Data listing
■ ■ ■ ■ ■ ■ ■

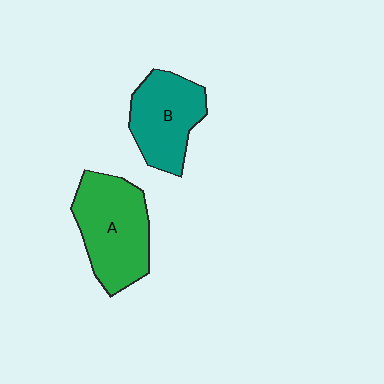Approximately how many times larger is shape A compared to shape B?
Approximately 1.2 times.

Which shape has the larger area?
Shape A (green).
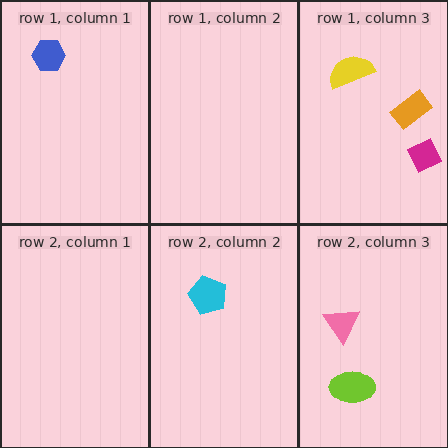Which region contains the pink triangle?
The row 2, column 3 region.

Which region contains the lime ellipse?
The row 2, column 3 region.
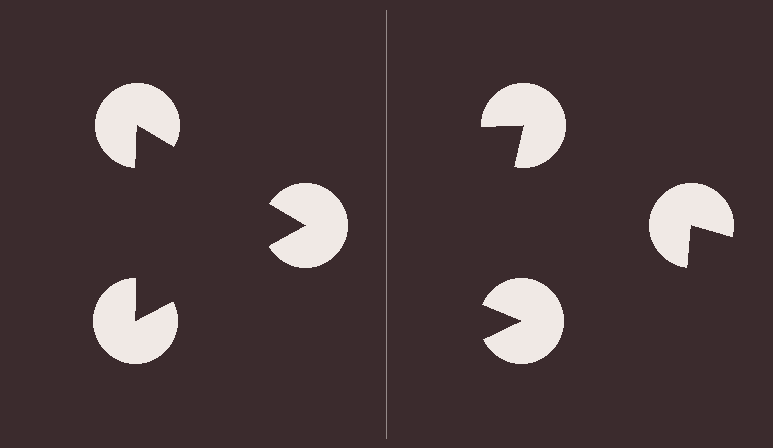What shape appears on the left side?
An illusory triangle.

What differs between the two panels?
The pac-man discs are positioned identically on both sides; only the wedge orientations differ. On the left they align to a triangle; on the right they are misaligned.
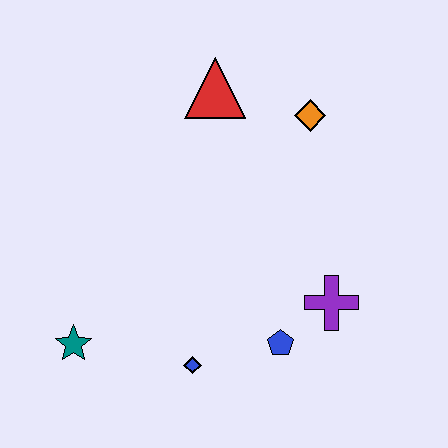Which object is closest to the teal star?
The blue diamond is closest to the teal star.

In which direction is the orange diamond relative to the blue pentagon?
The orange diamond is above the blue pentagon.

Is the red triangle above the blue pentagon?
Yes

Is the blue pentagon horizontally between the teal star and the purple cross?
Yes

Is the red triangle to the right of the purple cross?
No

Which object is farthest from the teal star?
The orange diamond is farthest from the teal star.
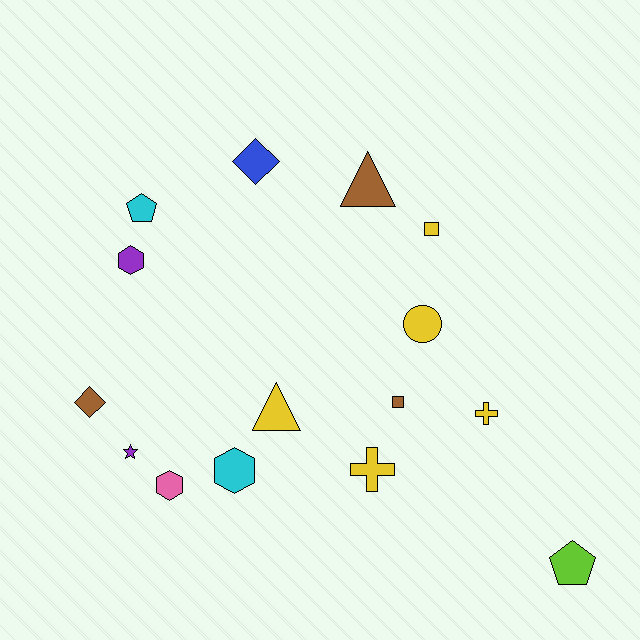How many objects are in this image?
There are 15 objects.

■ ■ ■ ■ ■ ■ ■

▶ _THE TASK_:
Write out exactly the lines from the line containing "Is the red triangle above the blue pentagon?" through the last line of the listing above, please, and leave out any pictures.

▶ _WRITTEN REPLY_:
Is the red triangle above the blue pentagon?
Yes

Is the blue pentagon horizontally between the teal star and the purple cross?
Yes

Is the red triangle to the right of the purple cross?
No

Which object is farthest from the teal star?
The orange diamond is farthest from the teal star.
How many objects are in this image?
There are 15 objects.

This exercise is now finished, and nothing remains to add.